Without any pictures, reproduce exactly the lines running from the line containing "Roughly what percentage" through the end of the entries.

— start DATA LISTING —

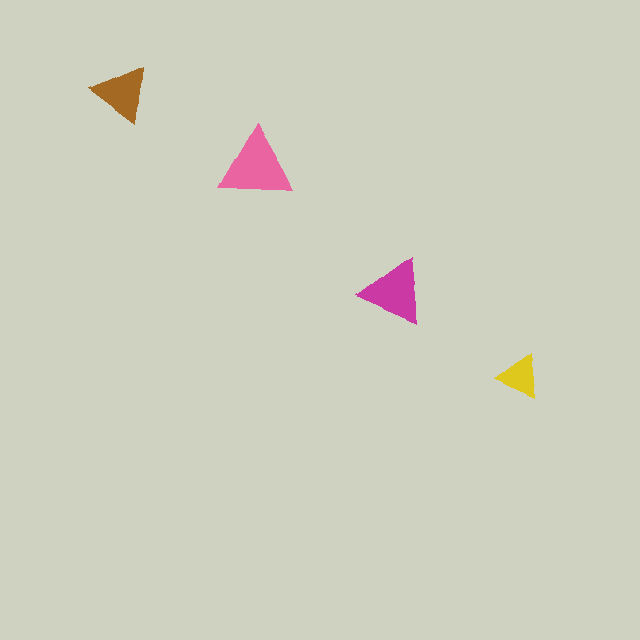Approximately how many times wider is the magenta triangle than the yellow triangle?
About 1.5 times wider.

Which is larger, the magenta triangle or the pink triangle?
The pink one.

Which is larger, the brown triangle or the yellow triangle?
The brown one.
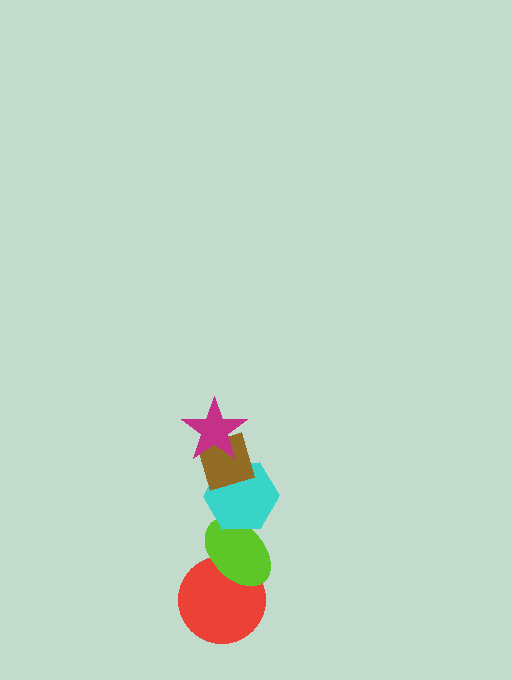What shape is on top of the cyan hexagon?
The brown diamond is on top of the cyan hexagon.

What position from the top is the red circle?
The red circle is 5th from the top.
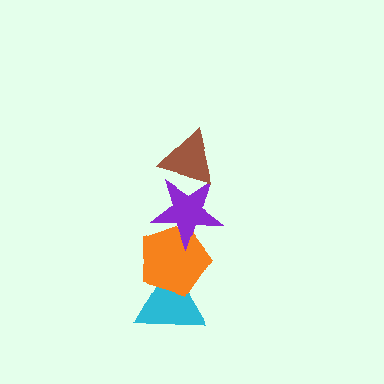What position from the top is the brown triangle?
The brown triangle is 1st from the top.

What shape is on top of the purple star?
The brown triangle is on top of the purple star.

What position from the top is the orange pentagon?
The orange pentagon is 3rd from the top.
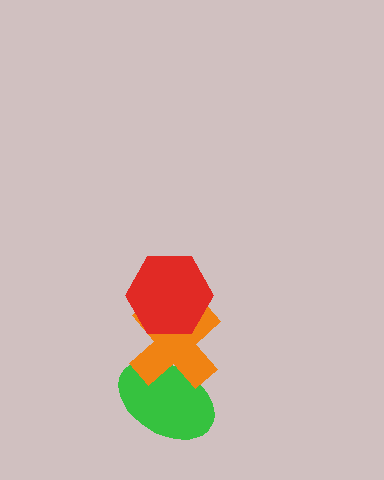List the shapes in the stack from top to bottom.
From top to bottom: the red hexagon, the orange cross, the green ellipse.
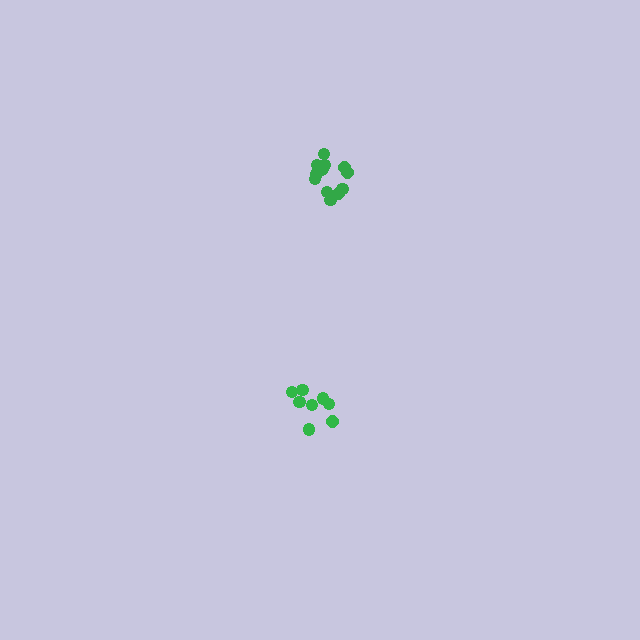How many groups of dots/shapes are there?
There are 2 groups.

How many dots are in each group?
Group 1: 13 dots, Group 2: 8 dots (21 total).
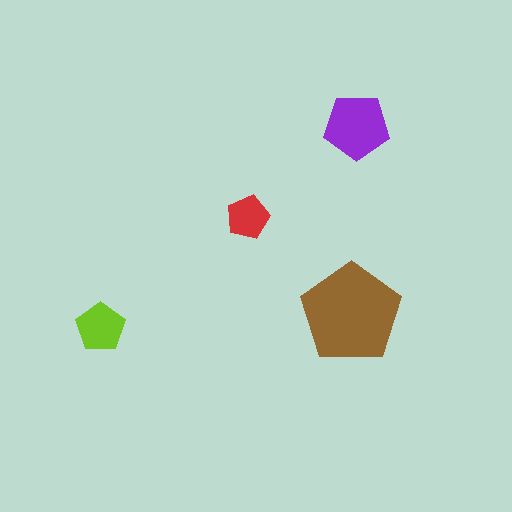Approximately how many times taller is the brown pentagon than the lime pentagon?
About 2 times taller.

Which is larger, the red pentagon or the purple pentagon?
The purple one.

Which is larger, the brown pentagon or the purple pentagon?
The brown one.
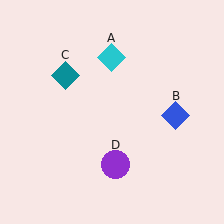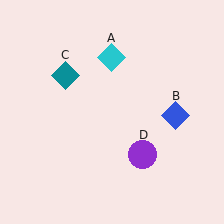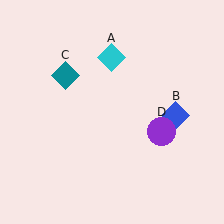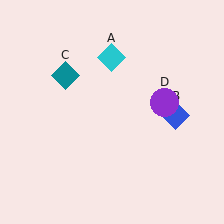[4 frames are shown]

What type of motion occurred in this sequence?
The purple circle (object D) rotated counterclockwise around the center of the scene.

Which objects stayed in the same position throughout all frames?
Cyan diamond (object A) and blue diamond (object B) and teal diamond (object C) remained stationary.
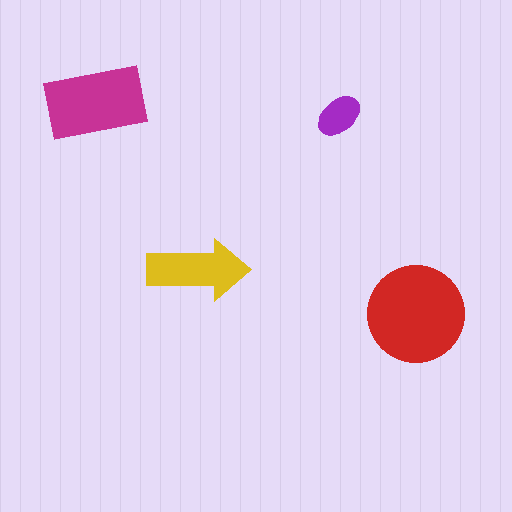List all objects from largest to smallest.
The red circle, the magenta rectangle, the yellow arrow, the purple ellipse.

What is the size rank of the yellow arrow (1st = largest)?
3rd.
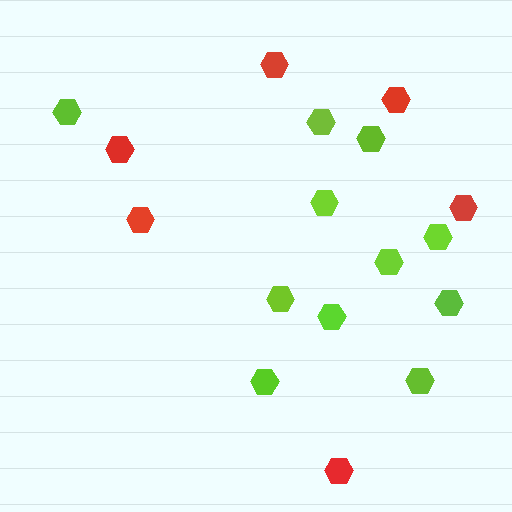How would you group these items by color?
There are 2 groups: one group of red hexagons (6) and one group of lime hexagons (11).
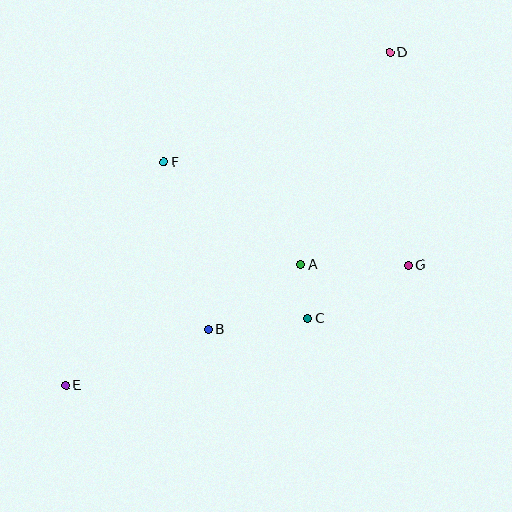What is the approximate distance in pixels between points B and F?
The distance between B and F is approximately 173 pixels.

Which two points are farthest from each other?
Points D and E are farthest from each other.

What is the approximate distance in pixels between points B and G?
The distance between B and G is approximately 211 pixels.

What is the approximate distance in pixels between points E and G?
The distance between E and G is approximately 363 pixels.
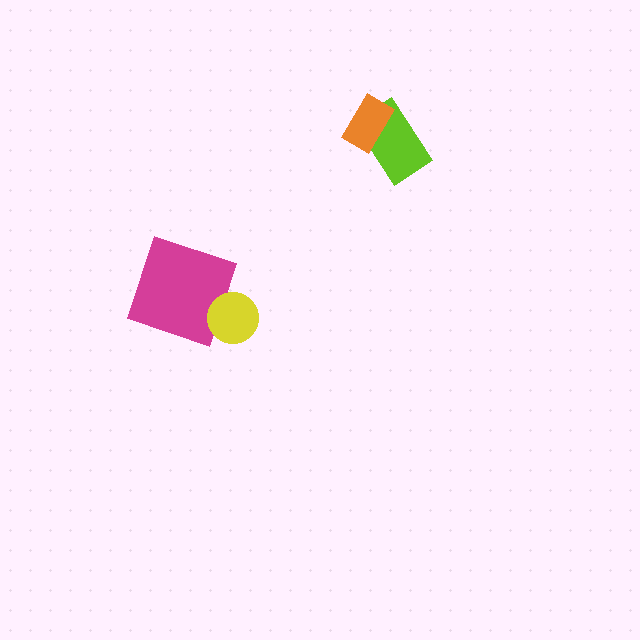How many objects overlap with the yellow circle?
1 object overlaps with the yellow circle.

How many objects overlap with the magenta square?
1 object overlaps with the magenta square.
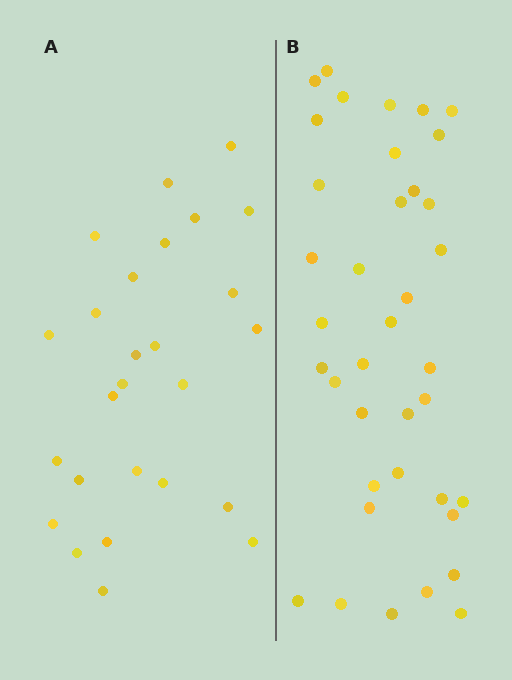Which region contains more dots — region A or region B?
Region B (the right region) has more dots.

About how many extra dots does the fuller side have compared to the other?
Region B has roughly 12 or so more dots than region A.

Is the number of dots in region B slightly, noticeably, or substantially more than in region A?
Region B has substantially more. The ratio is roughly 1.5 to 1.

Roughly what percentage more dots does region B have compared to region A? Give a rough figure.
About 45% more.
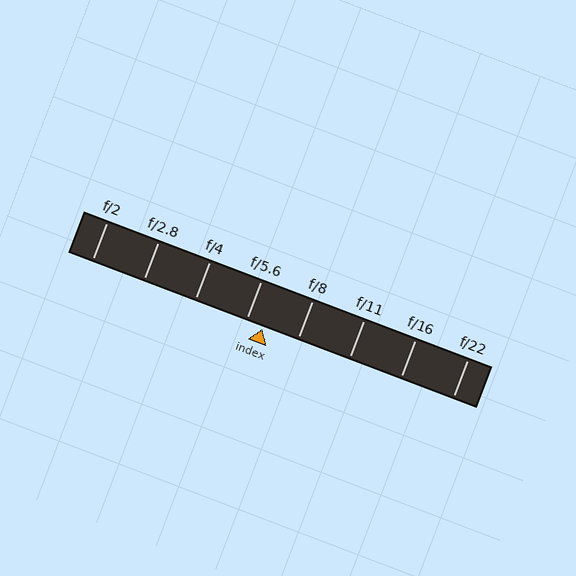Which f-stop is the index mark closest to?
The index mark is closest to f/5.6.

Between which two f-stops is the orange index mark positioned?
The index mark is between f/5.6 and f/8.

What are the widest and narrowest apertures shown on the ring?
The widest aperture shown is f/2 and the narrowest is f/22.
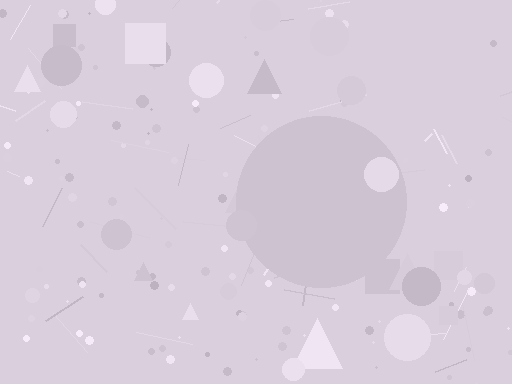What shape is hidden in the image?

— end DATA LISTING —

- **REPLY**:
Roughly what percentage more dots does region B have compared to region A? Give a rough figure.
About 45% more.
Which f-stop is the index mark closest to?
The index mark is closest to f/5.6.

Between which two f-stops is the orange index mark positioned?
The index mark is between f/5.6 and f/8.

What are the widest and narrowest apertures shown on the ring?
The widest aperture shown is f/2 and the narrowest is f/22.
What shape is hidden in the image?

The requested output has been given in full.